-- Start of ENTRIES PROVIDED --

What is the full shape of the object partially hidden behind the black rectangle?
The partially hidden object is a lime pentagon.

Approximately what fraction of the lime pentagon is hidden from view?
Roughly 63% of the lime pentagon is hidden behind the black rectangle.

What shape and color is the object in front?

-- End of ENTRIES PROVIDED --
-- Start of ENTRIES PROVIDED --

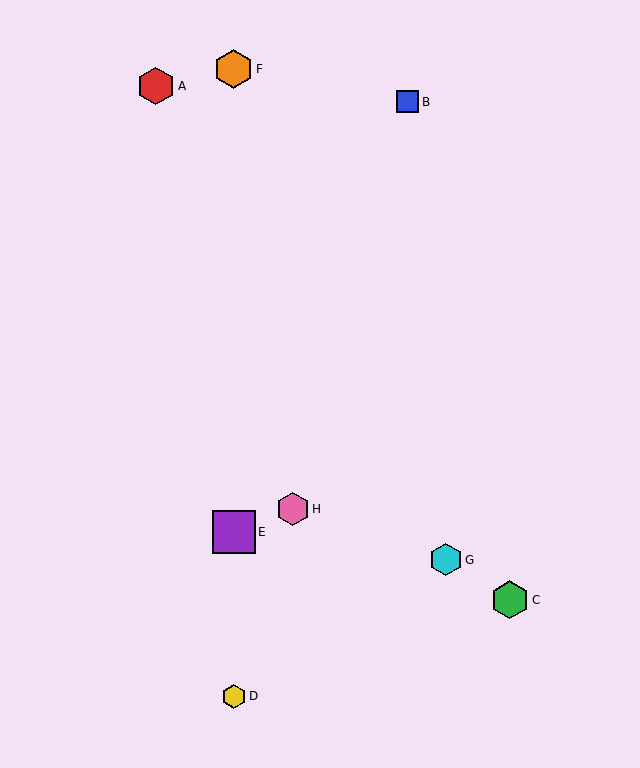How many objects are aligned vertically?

-- End of ENTRIES PROVIDED --
-- Start of ENTRIES PROVIDED --

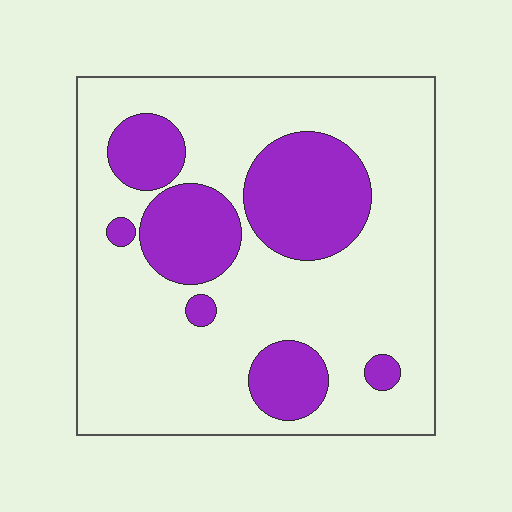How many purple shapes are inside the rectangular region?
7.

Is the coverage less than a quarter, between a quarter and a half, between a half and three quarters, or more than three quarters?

-- End of ENTRIES PROVIDED --

*GOAL:* Reproduce, without alteration, solely the lines beginning at the line that includes "What is the" and ending at the line that includes "What shape and color is the object in front?", both lines included.

*COMPLETED EXERCISE:*
What is the full shape of the object partially hidden behind the black rectangle?
The partially hidden object is a lime pentagon.

Approximately what fraction of the lime pentagon is hidden from view?
Roughly 63% of the lime pentagon is hidden behind the black rectangle.

What shape and color is the object in front?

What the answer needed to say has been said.